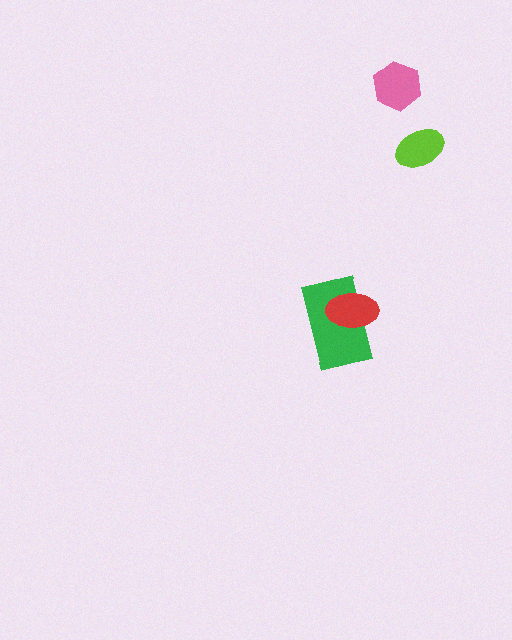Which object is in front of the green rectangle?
The red ellipse is in front of the green rectangle.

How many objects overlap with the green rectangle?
1 object overlaps with the green rectangle.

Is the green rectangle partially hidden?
Yes, it is partially covered by another shape.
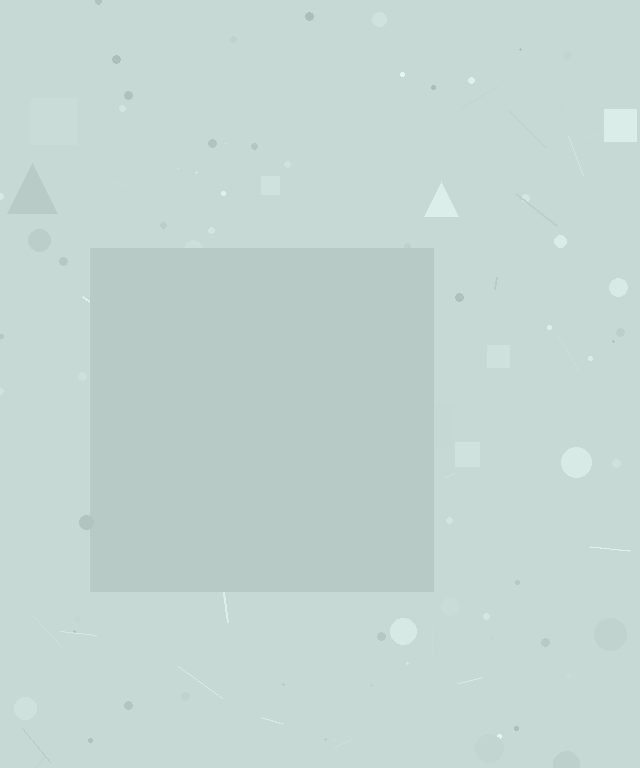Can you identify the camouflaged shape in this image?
The camouflaged shape is a square.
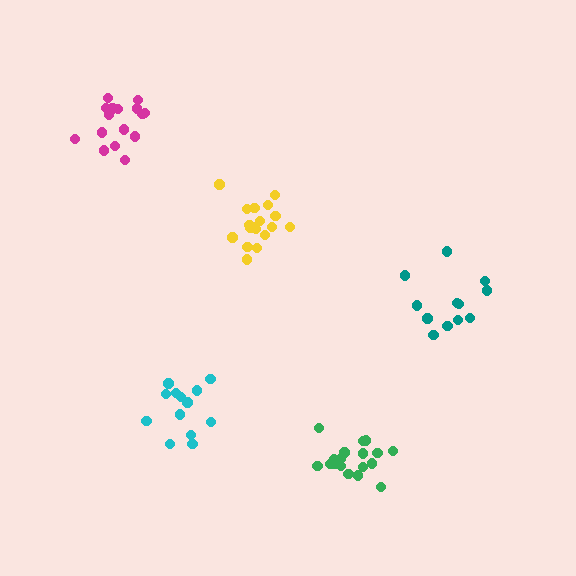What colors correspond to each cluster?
The clusters are colored: cyan, yellow, green, magenta, teal.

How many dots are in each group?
Group 1: 13 dots, Group 2: 18 dots, Group 3: 18 dots, Group 4: 16 dots, Group 5: 12 dots (77 total).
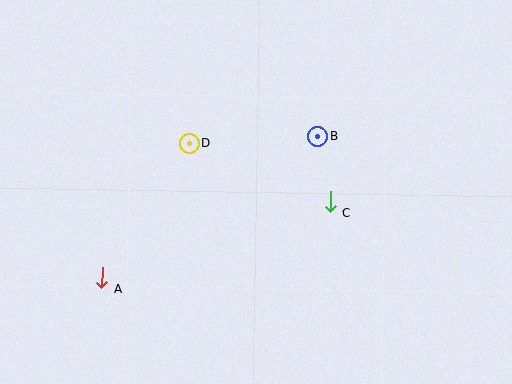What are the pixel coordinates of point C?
Point C is at (330, 212).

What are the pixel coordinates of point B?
Point B is at (318, 136).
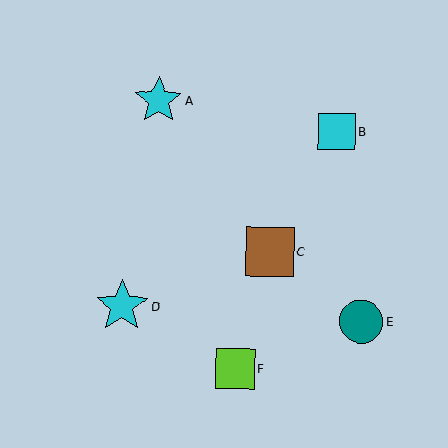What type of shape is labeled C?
Shape C is a brown square.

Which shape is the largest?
The brown square (labeled C) is the largest.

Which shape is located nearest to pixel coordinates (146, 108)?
The cyan star (labeled A) at (159, 100) is nearest to that location.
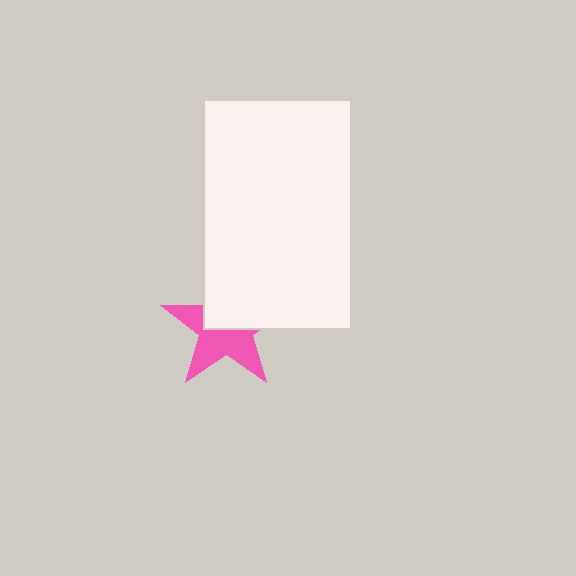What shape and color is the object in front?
The object in front is a white rectangle.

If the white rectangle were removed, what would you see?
You would see the complete pink star.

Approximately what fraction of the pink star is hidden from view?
Roughly 46% of the pink star is hidden behind the white rectangle.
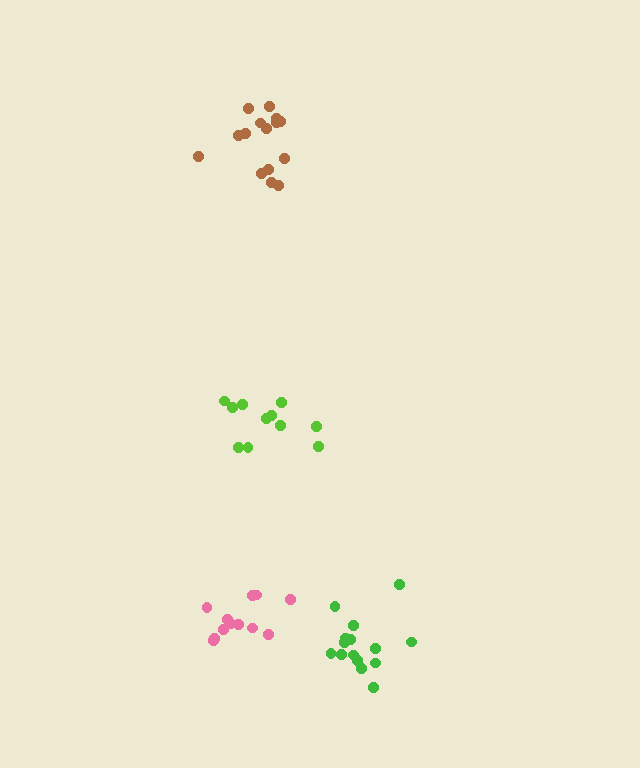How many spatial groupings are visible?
There are 4 spatial groupings.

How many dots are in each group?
Group 1: 12 dots, Group 2: 15 dots, Group 3: 11 dots, Group 4: 15 dots (53 total).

◆ YOUR GOAL ◆
Go to the line containing "What shape and color is the object in front?" and set it down, along with every later line through the last one, exactly as written and without the pictures.

◆ COMPLETED EXERCISE ◆
What shape and color is the object in front?
The object in front is a white rectangle.

If the white rectangle were removed, what would you see?
You would see the complete pink star.

Approximately what fraction of the pink star is hidden from view?
Roughly 46% of the pink star is hidden behind the white rectangle.
How many spatial groupings are visible?
There are 4 spatial groupings.

How many dots are in each group?
Group 1: 12 dots, Group 2: 15 dots, Group 3: 11 dots, Group 4: 15 dots (53 total).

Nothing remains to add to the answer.